▶ [What the exercise asks] Your task is to give the listing below back word for word, pictures excluded.

▶ [Data]

***

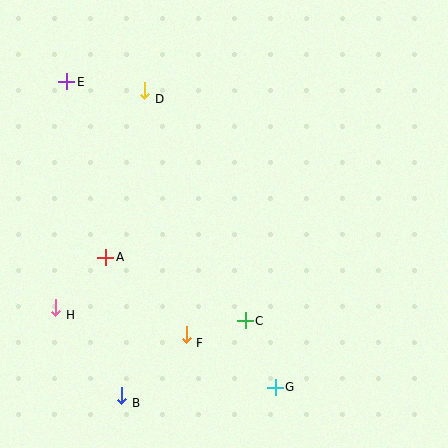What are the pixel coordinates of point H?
Point H is at (56, 315).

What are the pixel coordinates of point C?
Point C is at (245, 321).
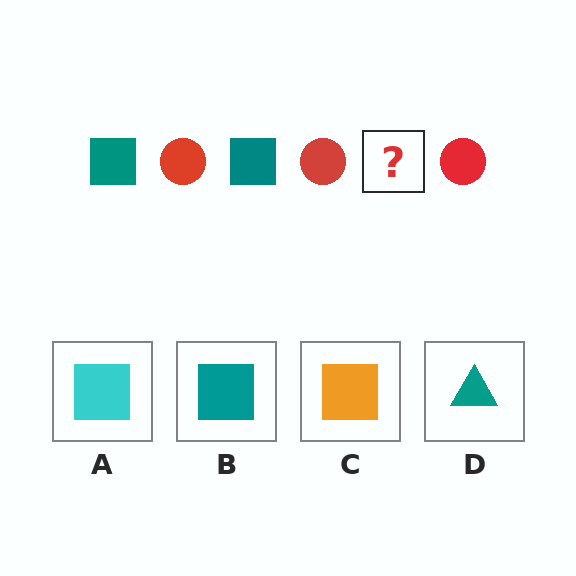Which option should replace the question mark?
Option B.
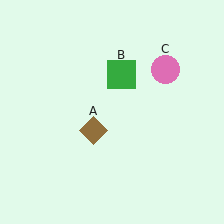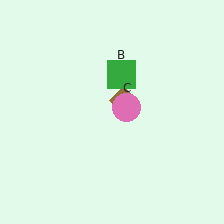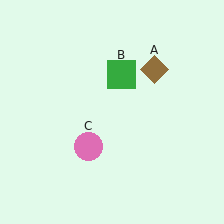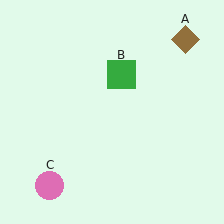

***

▶ [Task solution]
What are the pixel coordinates of point H?
Point H is at (56, 315).

What are the pixel coordinates of point C?
Point C is at (245, 321).
Which option should replace the question mark?
Option B.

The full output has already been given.